WRITTEN INSTRUCTION:
Can the lines below, from the one that holds "Which shape is" to the very end, be echoed exactly, with both ends included and no pictures?

Records from a collection:
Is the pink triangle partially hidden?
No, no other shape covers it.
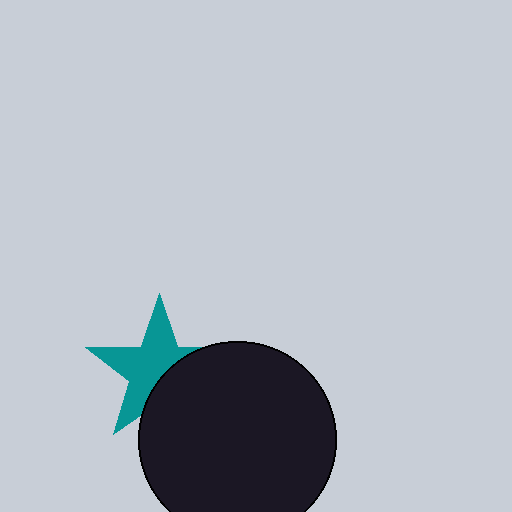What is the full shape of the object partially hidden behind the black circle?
The partially hidden object is a teal star.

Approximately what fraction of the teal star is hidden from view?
Roughly 39% of the teal star is hidden behind the black circle.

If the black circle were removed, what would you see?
You would see the complete teal star.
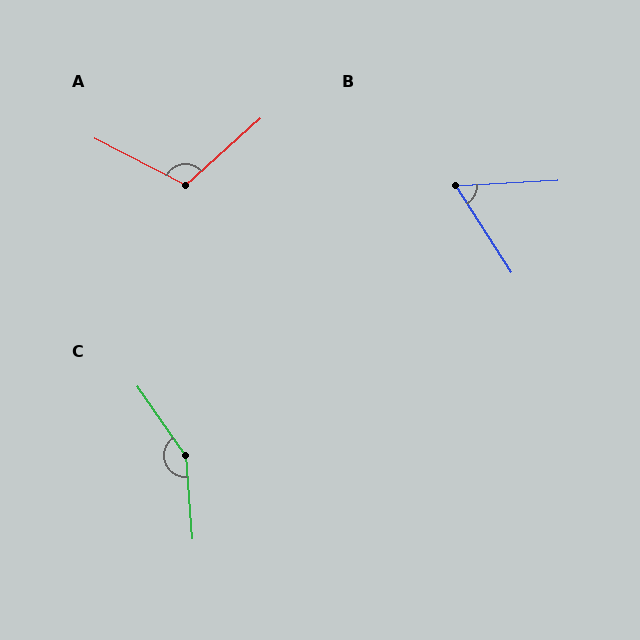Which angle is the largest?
C, at approximately 150 degrees.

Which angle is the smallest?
B, at approximately 60 degrees.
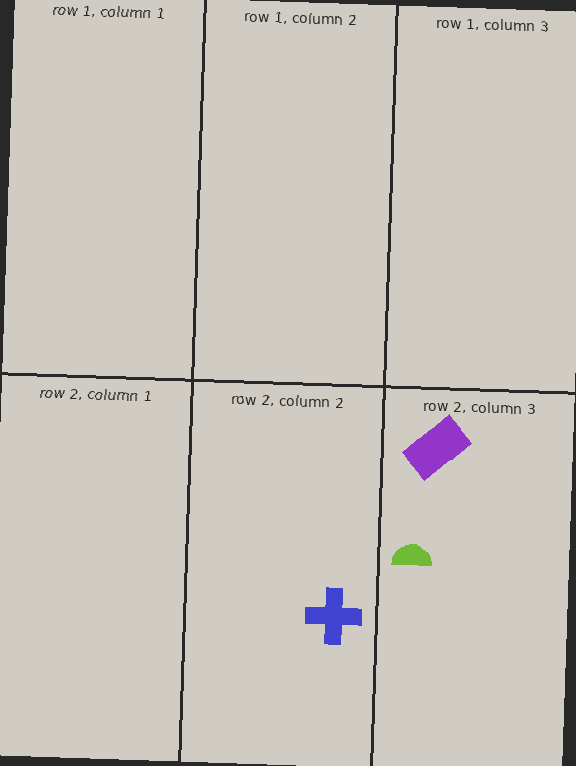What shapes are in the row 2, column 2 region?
The blue cross.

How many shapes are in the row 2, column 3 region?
2.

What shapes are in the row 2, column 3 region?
The lime semicircle, the purple rectangle.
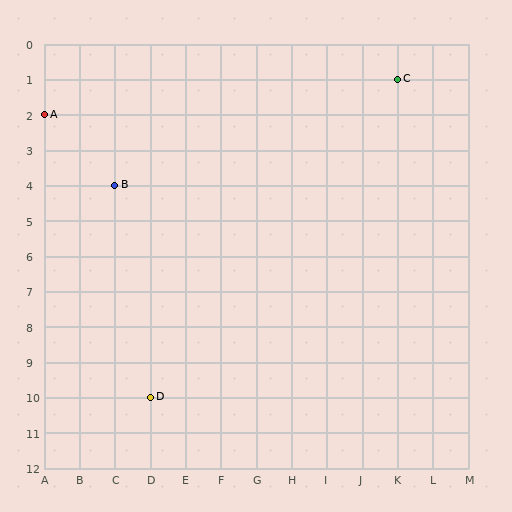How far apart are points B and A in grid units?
Points B and A are 2 columns and 2 rows apart (about 2.8 grid units diagonally).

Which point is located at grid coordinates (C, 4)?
Point B is at (C, 4).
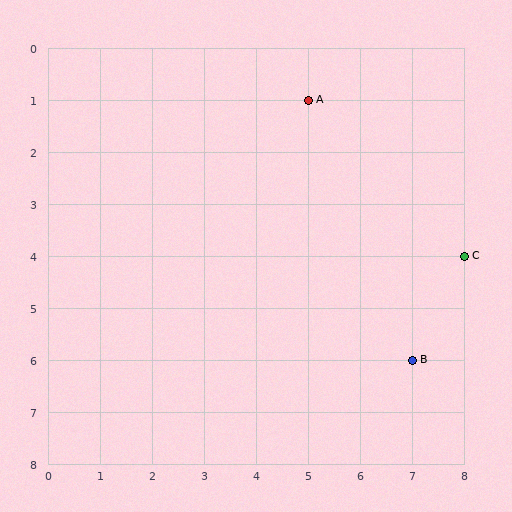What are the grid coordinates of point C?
Point C is at grid coordinates (8, 4).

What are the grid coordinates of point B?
Point B is at grid coordinates (7, 6).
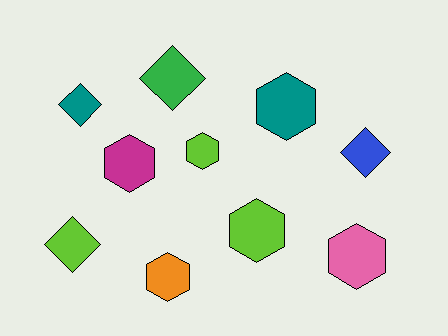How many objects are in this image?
There are 10 objects.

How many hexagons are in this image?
There are 6 hexagons.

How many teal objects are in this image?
There are 2 teal objects.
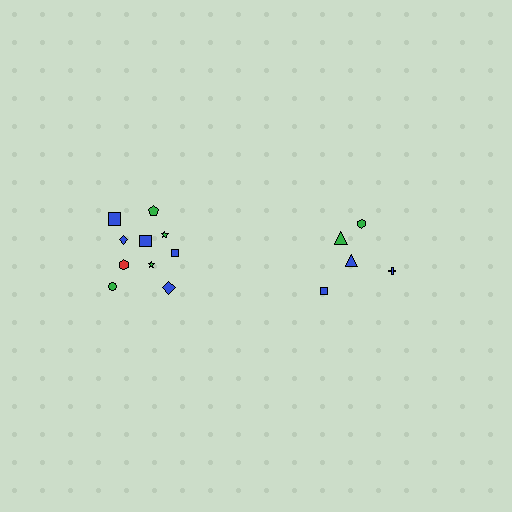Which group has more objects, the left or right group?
The left group.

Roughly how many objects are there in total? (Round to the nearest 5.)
Roughly 15 objects in total.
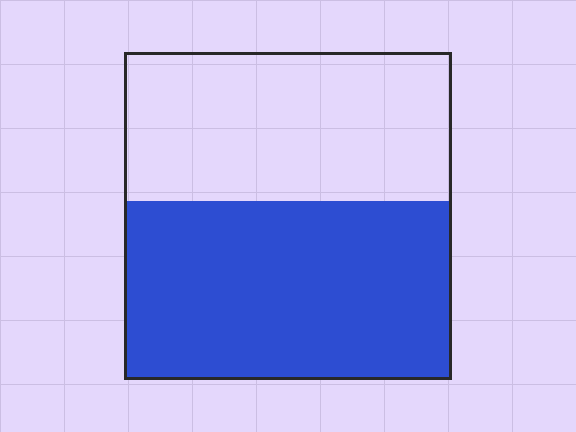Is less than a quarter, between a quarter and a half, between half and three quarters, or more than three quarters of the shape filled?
Between half and three quarters.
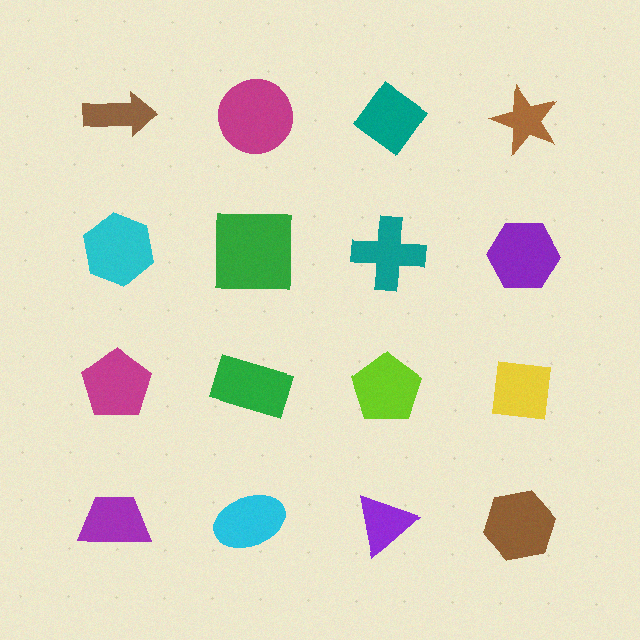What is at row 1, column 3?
A teal diamond.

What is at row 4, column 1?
A purple trapezoid.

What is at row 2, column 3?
A teal cross.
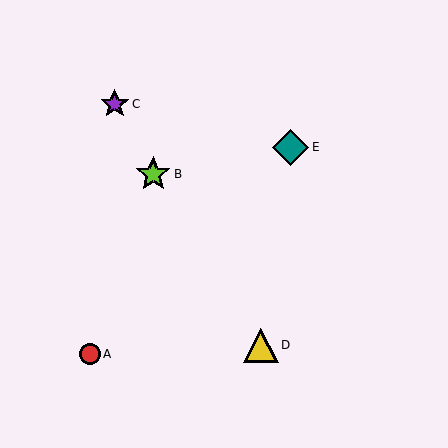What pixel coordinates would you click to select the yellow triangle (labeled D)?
Click at (261, 345) to select the yellow triangle D.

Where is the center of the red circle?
The center of the red circle is at (90, 354).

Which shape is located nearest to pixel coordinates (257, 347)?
The yellow triangle (labeled D) at (261, 345) is nearest to that location.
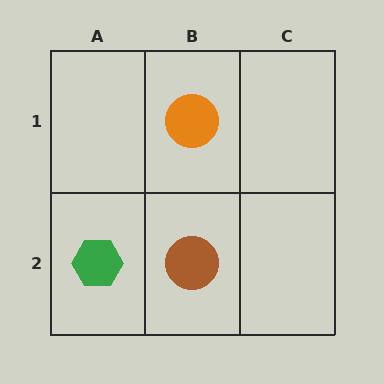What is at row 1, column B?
An orange circle.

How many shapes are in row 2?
2 shapes.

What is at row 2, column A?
A green hexagon.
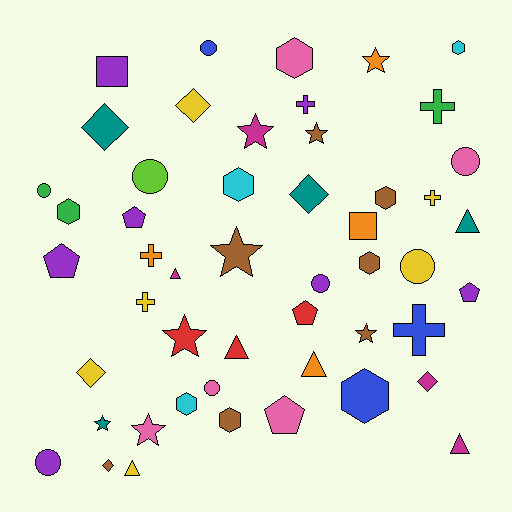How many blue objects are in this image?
There are 3 blue objects.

RESULT OF THE EXERCISE:
Which shape is located nearest to pixel coordinates (257, 347)?
The yellow triangle (labeled D) at (261, 345) is nearest to that location.
What is at row 1, column B?
An orange circle.

How many shapes are in row 2?
2 shapes.

What is at row 2, column A?
A green hexagon.
How many blue objects are in this image?
There are 3 blue objects.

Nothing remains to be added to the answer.